Material for this exercise:
______________________________

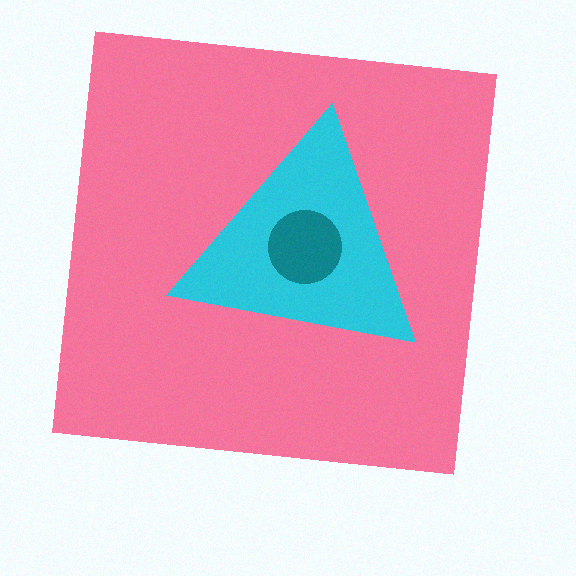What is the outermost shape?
The pink square.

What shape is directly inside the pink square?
The cyan triangle.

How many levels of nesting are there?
3.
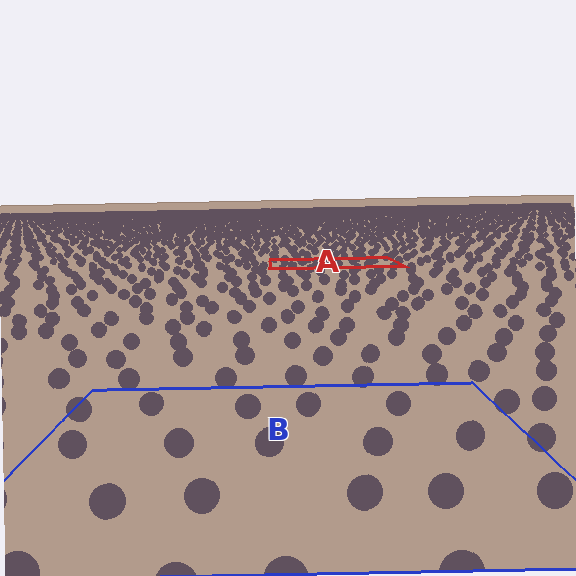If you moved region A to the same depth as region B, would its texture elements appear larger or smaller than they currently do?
They would appear larger. At a closer depth, the same texture elements are projected at a bigger on-screen size.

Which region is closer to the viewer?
Region B is closer. The texture elements there are larger and more spread out.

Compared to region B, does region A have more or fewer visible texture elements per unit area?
Region A has more texture elements per unit area — they are packed more densely because it is farther away.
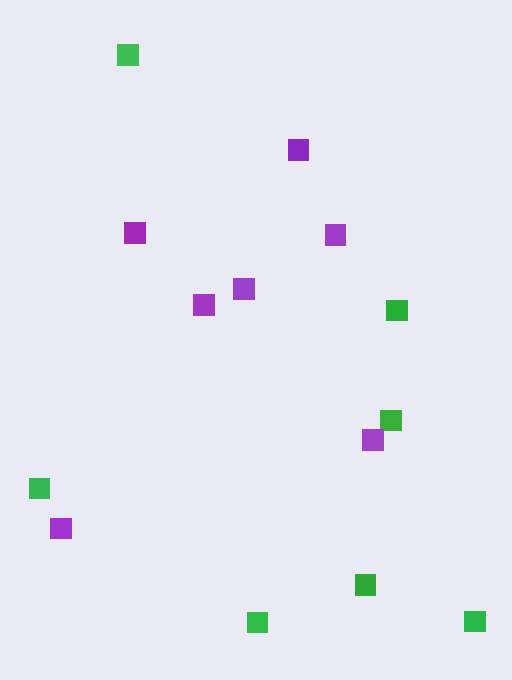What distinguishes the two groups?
There are 2 groups: one group of green squares (7) and one group of purple squares (7).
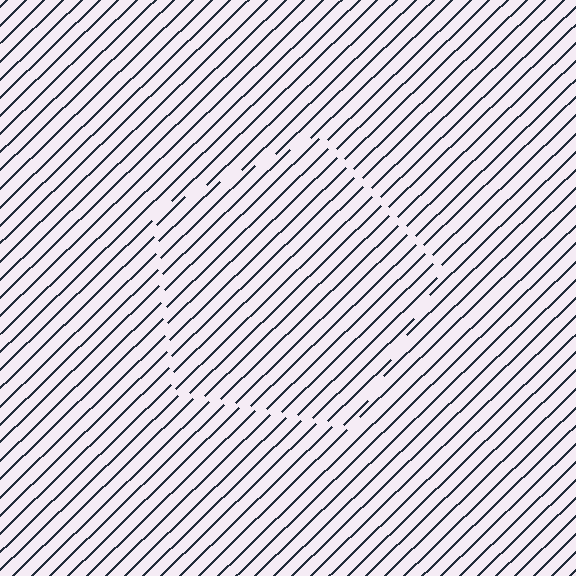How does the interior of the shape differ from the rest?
The interior of the shape contains the same grating, shifted by half a period — the contour is defined by the phase discontinuity where line-ends from the inner and outer gratings abut.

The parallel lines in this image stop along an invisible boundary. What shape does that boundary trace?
An illusory pentagon. The interior of the shape contains the same grating, shifted by half a period — the contour is defined by the phase discontinuity where line-ends from the inner and outer gratings abut.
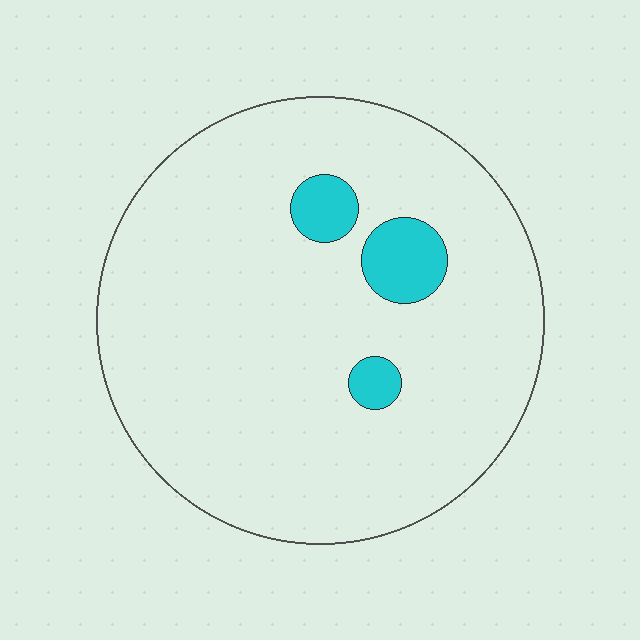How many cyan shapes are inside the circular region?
3.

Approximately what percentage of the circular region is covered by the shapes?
Approximately 10%.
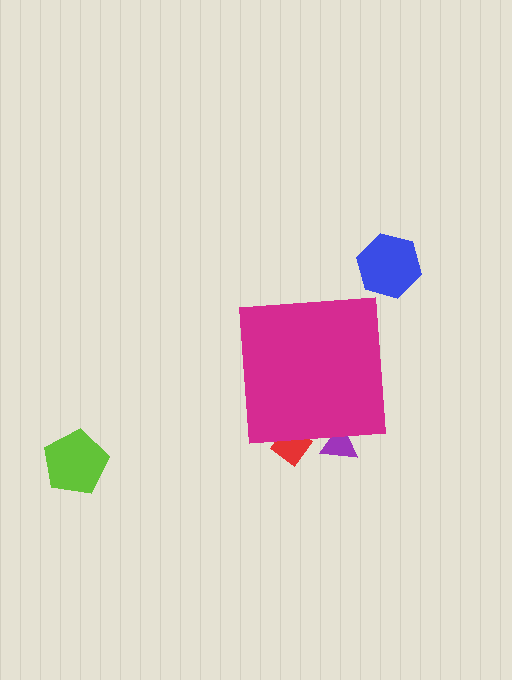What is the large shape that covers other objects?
A magenta square.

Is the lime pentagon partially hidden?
No, the lime pentagon is fully visible.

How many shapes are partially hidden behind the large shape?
2 shapes are partially hidden.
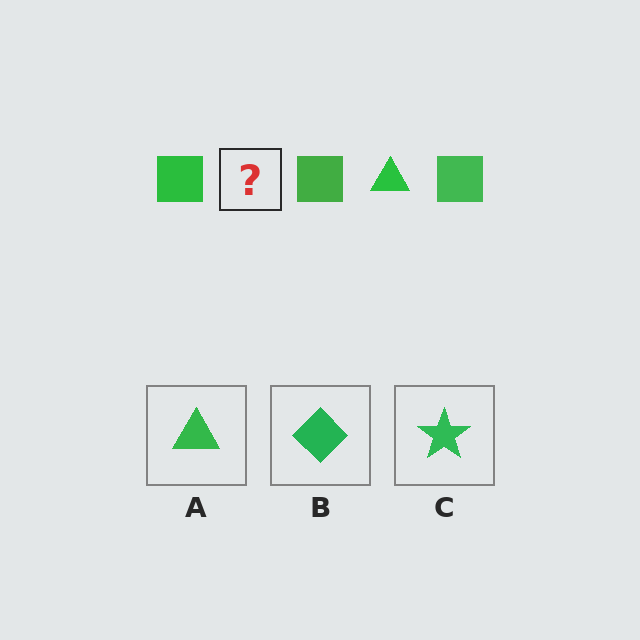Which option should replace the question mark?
Option A.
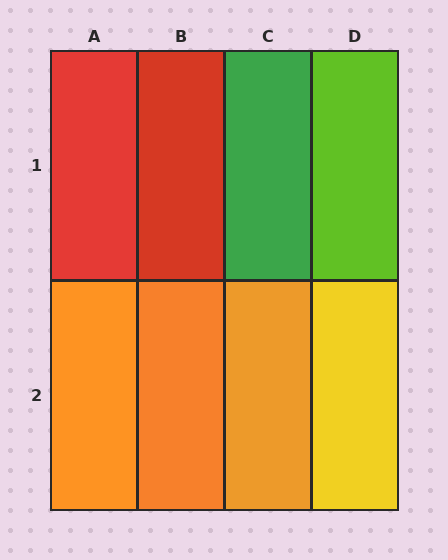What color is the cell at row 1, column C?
Green.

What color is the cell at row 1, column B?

______________________________

The problem: All of the data above should be transcribed verbatim, with pictures omitted.

Answer to this task:
What is the outermost shape?
The pink square.

What shape is directly inside the pink square?
The cyan triangle.

How many levels of nesting are there?
3.
If you moved region A to the same depth as region B, would its texture elements appear larger or smaller than they currently do?
They would appear larger. At a closer depth, the same texture elements are projected at a bigger on-screen size.

Which region is closer to the viewer?
Region B is closer. The texture elements there are larger and more spread out.

Compared to region B, does region A have more or fewer visible texture elements per unit area?
Region A has more texture elements per unit area — they are packed more densely because it is farther away.
What distinguishes the two groups?
There are 2 groups: one group of green squares (7) and one group of purple squares (7).
How does the interior of the shape differ from the rest?
The interior of the shape contains the same grating, shifted by half a period — the contour is defined by the phase discontinuity where line-ends from the inner and outer gratings abut.

The parallel lines in this image stop along an invisible boundary. What shape does that boundary trace?
An illusory pentagon. The interior of the shape contains the same grating, shifted by half a period — the contour is defined by the phase discontinuity where line-ends from the inner and outer gratings abut.
How many cyan shapes are inside the circular region?
3.

Approximately what percentage of the circular region is covered by the shapes?
Approximately 10%.
What is the large shape that covers other objects?
A magenta square.

Is the lime pentagon partially hidden?
No, the lime pentagon is fully visible.

How many shapes are partially hidden behind the large shape?
2 shapes are partially hidden.
Which option should replace the question mark?
Option A.
What color is the cell at row 1, column C?
Green.

What color is the cell at row 1, column B?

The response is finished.